(begin)
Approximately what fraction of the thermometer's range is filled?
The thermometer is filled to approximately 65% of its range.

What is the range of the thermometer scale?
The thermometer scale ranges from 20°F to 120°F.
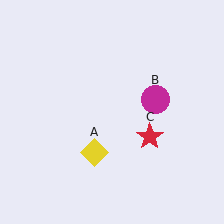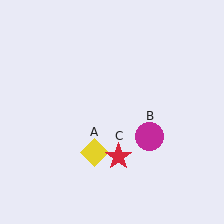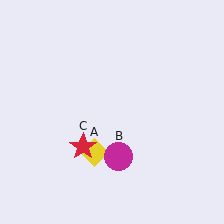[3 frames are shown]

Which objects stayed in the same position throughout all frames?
(end)
(begin)
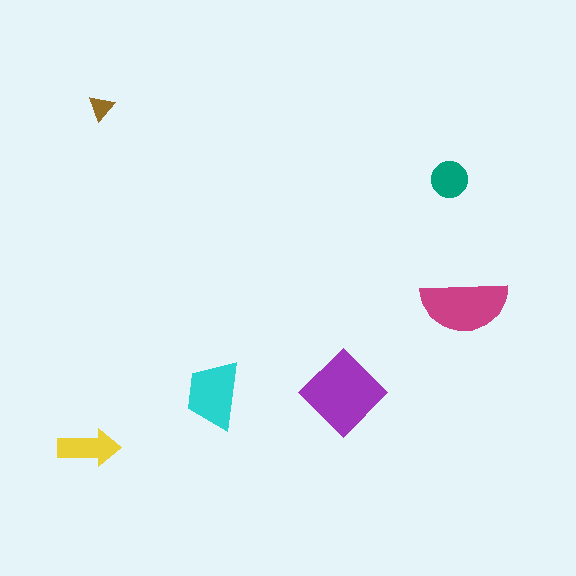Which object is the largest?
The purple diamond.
(end)
WHAT YOU HAVE TO DO: Above are the records. Print exactly the lines from the one containing "[3 frames are shown]" to the one containing "Which objects stayed", both included, and nothing else; pictures are excluded.

SOLUTION TO THIS EXERCISE:
[3 frames are shown]

Which objects stayed in the same position throughout all frames?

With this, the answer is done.